__EXERCISE DETAILS__: Copy out the data below as written; omit any images.

__Dataset rows concerning shapes__:
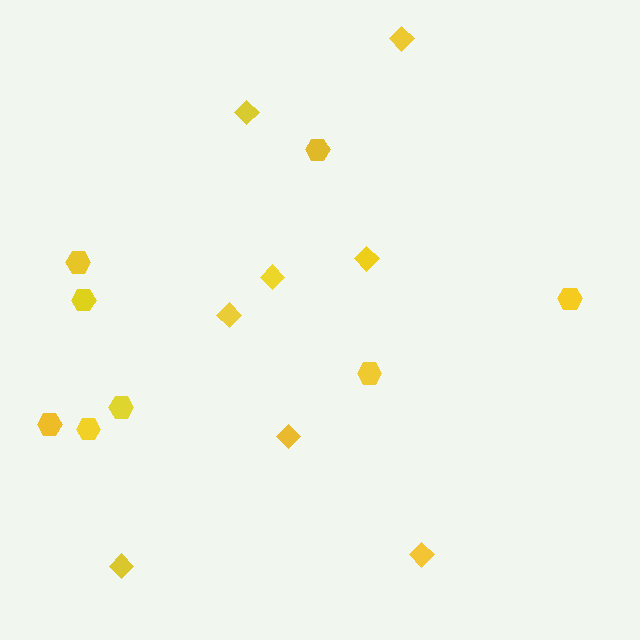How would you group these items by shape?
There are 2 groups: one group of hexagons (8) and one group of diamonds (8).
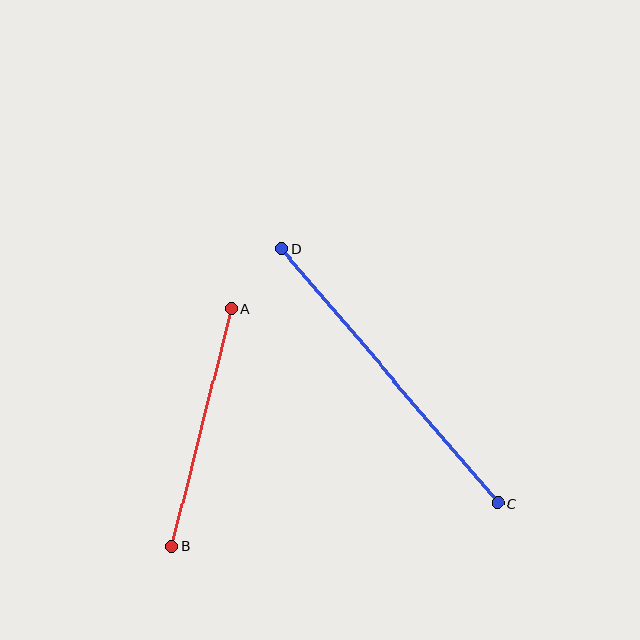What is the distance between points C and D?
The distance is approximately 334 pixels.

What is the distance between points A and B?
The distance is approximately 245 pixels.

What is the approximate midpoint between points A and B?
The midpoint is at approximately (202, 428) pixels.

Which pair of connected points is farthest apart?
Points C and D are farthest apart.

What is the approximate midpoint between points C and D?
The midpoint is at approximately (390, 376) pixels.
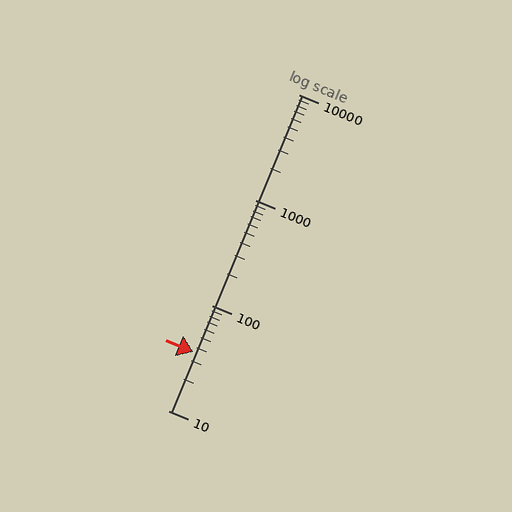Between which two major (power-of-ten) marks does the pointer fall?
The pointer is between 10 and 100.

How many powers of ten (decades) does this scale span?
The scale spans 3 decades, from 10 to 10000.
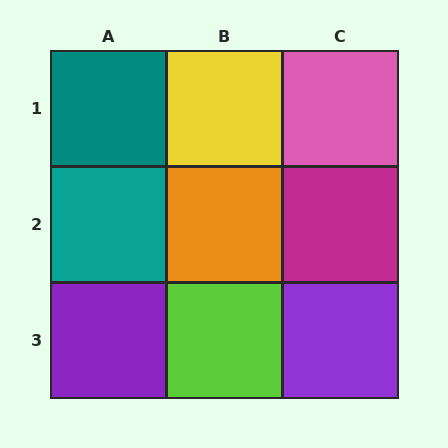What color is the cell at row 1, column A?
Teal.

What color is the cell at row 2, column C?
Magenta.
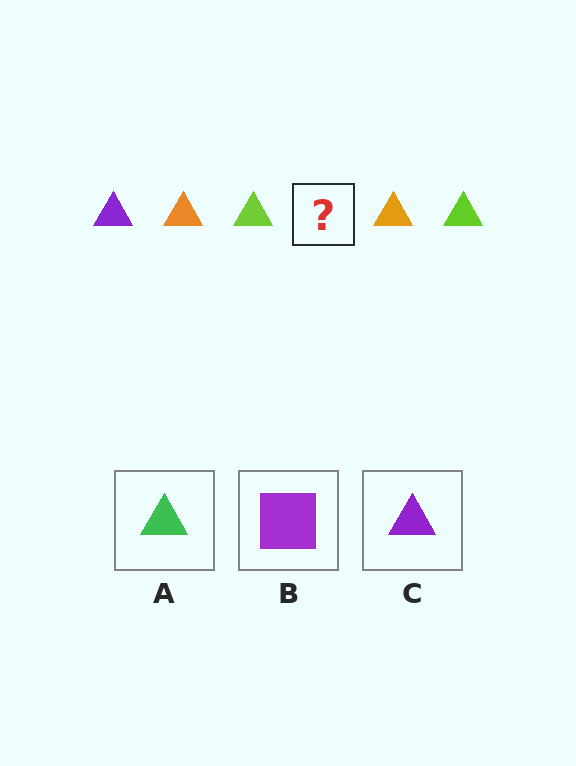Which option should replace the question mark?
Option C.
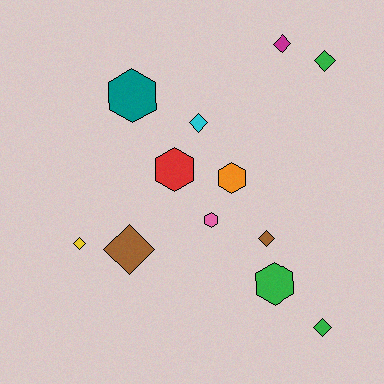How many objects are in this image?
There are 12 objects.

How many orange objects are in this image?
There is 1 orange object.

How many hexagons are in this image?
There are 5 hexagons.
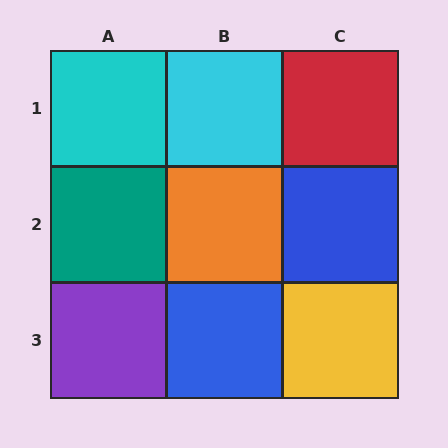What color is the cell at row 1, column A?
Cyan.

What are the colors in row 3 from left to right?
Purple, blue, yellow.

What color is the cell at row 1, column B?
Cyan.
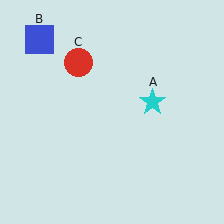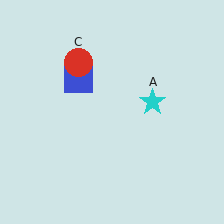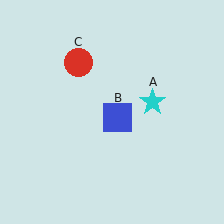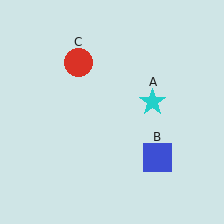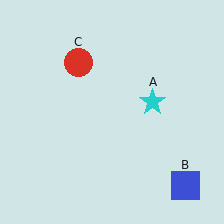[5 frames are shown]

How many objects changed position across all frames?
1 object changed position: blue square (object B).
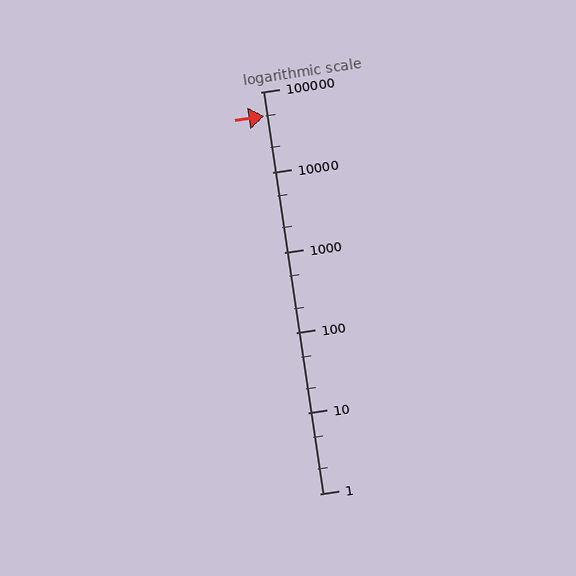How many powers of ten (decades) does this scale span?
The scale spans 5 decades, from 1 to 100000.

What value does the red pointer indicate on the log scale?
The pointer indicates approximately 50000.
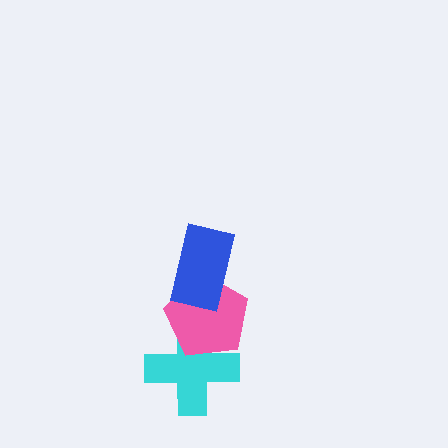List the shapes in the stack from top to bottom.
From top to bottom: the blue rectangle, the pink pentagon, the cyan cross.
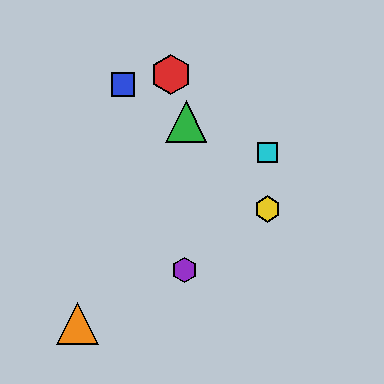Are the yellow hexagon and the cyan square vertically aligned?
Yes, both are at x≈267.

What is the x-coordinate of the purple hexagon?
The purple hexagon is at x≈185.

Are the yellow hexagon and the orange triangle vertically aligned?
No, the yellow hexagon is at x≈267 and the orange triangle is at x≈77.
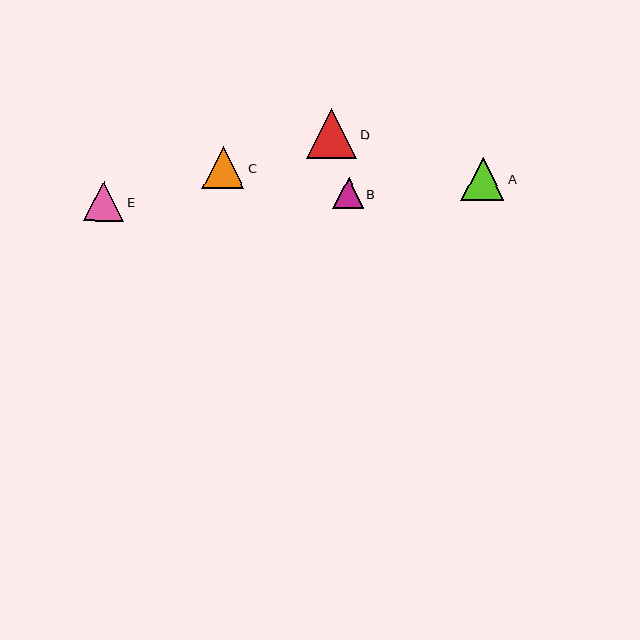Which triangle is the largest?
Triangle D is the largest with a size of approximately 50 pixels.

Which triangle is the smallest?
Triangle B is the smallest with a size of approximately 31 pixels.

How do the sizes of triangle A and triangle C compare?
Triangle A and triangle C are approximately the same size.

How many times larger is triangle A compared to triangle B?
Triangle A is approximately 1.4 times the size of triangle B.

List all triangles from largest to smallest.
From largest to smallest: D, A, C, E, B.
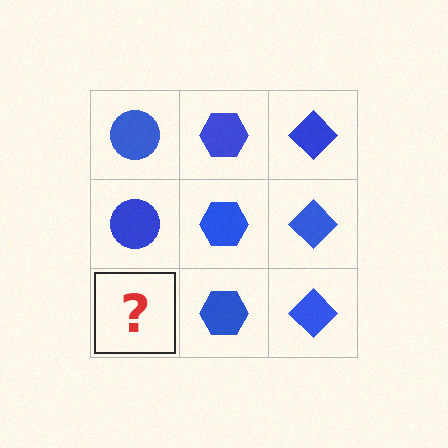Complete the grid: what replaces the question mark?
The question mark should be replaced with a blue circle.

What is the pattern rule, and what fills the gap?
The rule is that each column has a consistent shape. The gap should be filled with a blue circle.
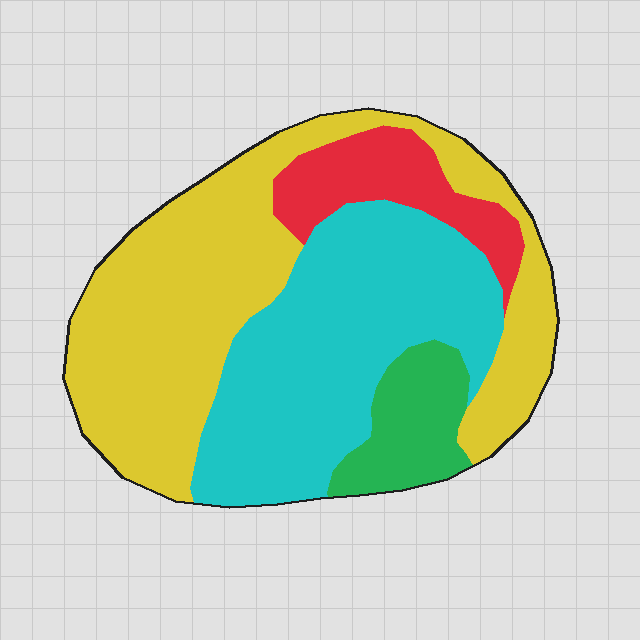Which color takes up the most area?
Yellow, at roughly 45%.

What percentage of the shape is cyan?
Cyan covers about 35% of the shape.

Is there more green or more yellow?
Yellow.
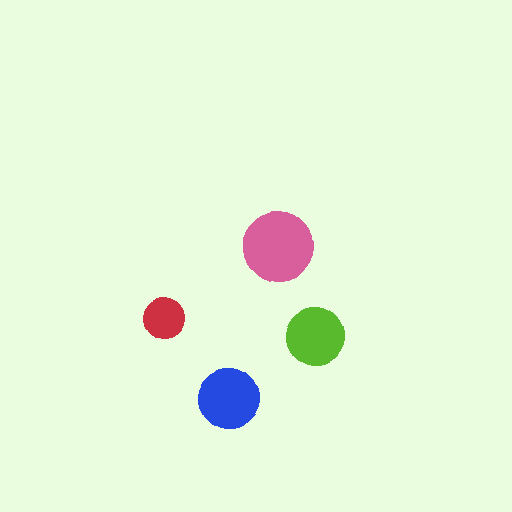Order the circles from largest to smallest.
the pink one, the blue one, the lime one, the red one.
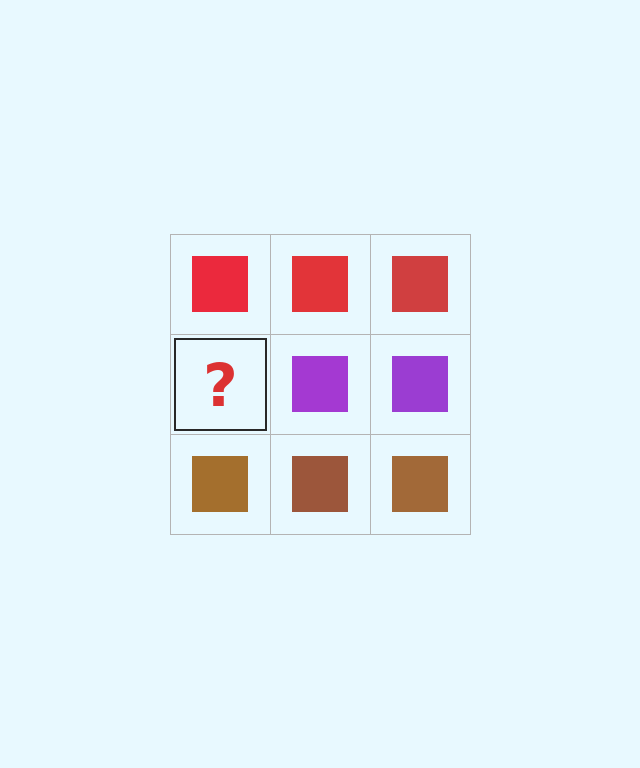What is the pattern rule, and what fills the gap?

__COMPLETE RESPONSE__:
How would you group these items by shape?
There are 2 groups: one group of hexagons (8) and one group of diamonds (8).
What is the distance between points C and D?
The distance is approximately 334 pixels.

What is the distance between points A and B?
The distance is approximately 245 pixels.

What is the approximate midpoint between points A and B?
The midpoint is at approximately (202, 428) pixels.

Which pair of connected points is farthest apart?
Points C and D are farthest apart.

What is the approximate midpoint between points C and D?
The midpoint is at approximately (390, 376) pixels.
Between which two major (power-of-ten) marks does the pointer fall?
The pointer is between 10 and 100.

How many powers of ten (decades) does this scale span?
The scale spans 3 decades, from 10 to 10000.
What color is the cell at row 1, column A?
Teal.

What color is the cell at row 2, column C?
Magenta.
Which option should replace the question mark?
Option C.
How many objects are in this image?
There are 12 objects.

How many orange objects are in this image?
There is 1 orange object.

How many hexagons are in this image?
There are 5 hexagons.
What color is the cell at row 1, column A?
Cyan.

What are the colors in row 3 from left to right?
Purple, blue, yellow.

What color is the cell at row 1, column B?
Cyan.
[5 frames are shown]

How many objects changed position across all frames?
1 object changed position: blue square (object B).
How many powers of ten (decades) does this scale span?
The scale spans 5 decades, from 1 to 100000.

What value does the red pointer indicate on the log scale?
The pointer indicates approximately 50000.
List the shapes in the stack from top to bottom.
From top to bottom: the blue rectangle, the pink pentagon, the cyan cross.
Are the yellow hexagon and the cyan square vertically aligned?
Yes, both are at x≈267.

What is the x-coordinate of the purple hexagon?
The purple hexagon is at x≈185.

Are the yellow hexagon and the orange triangle vertically aligned?
No, the yellow hexagon is at x≈267 and the orange triangle is at x≈77.
Which triangle is the largest?
Triangle D is the largest with a size of approximately 50 pixels.

Which triangle is the smallest?
Triangle B is the smallest with a size of approximately 31 pixels.

How do the sizes of triangle A and triangle C compare?
Triangle A and triangle C are approximately the same size.

How many times larger is triangle A compared to triangle B?
Triangle A is approximately 1.4 times the size of triangle B.

List all triangles from largest to smallest.
From largest to smallest: D, A, C, E, B.
Complete the grid: what replaces the question mark?
The question mark should be replaced with a blue circle.

What is the pattern rule, and what fills the gap?
The rule is that each column has a consistent shape. The gap should be filled with a blue circle.
Which color takes up the most area?
Yellow, at roughly 45%.

What percentage of the shape is cyan?
Cyan covers about 35% of the shape.

Is there more green or more yellow?
Yellow.
Order the circles from largest to smallest.
the pink one, the blue one, the lime one, the red one.
What is the pattern rule, and what fills the gap?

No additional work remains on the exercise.